[Stored items from a collection]
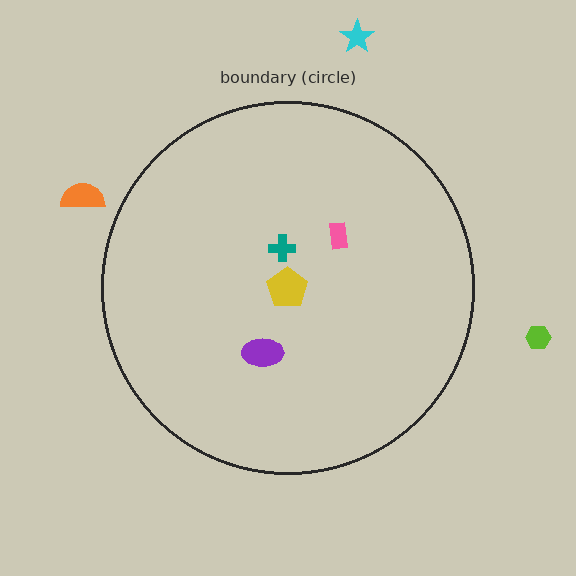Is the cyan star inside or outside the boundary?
Outside.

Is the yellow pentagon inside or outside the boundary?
Inside.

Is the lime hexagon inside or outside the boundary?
Outside.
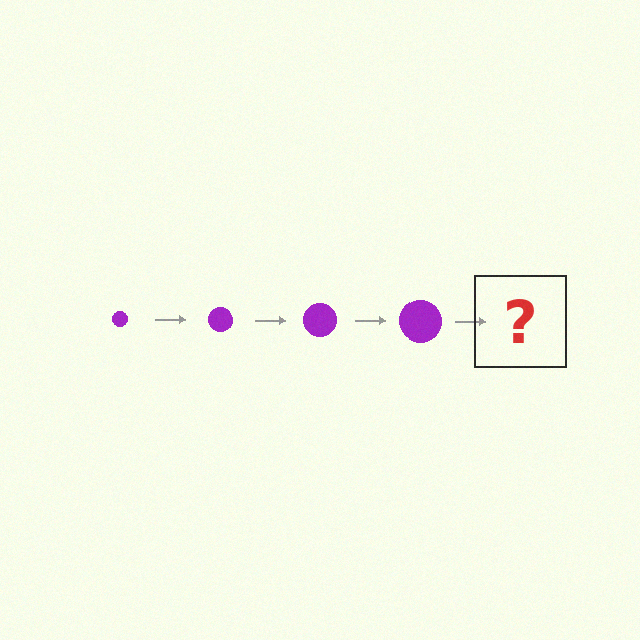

= TASK DESCRIPTION =
Each entry above is to be written out again unchanged, apart from the pictures, which are left out.

= OUTPUT OF THE TASK =
Is the cyan star inside or outside the boundary?
Outside.

Is the yellow pentagon inside or outside the boundary?
Inside.

Is the lime hexagon inside or outside the boundary?
Outside.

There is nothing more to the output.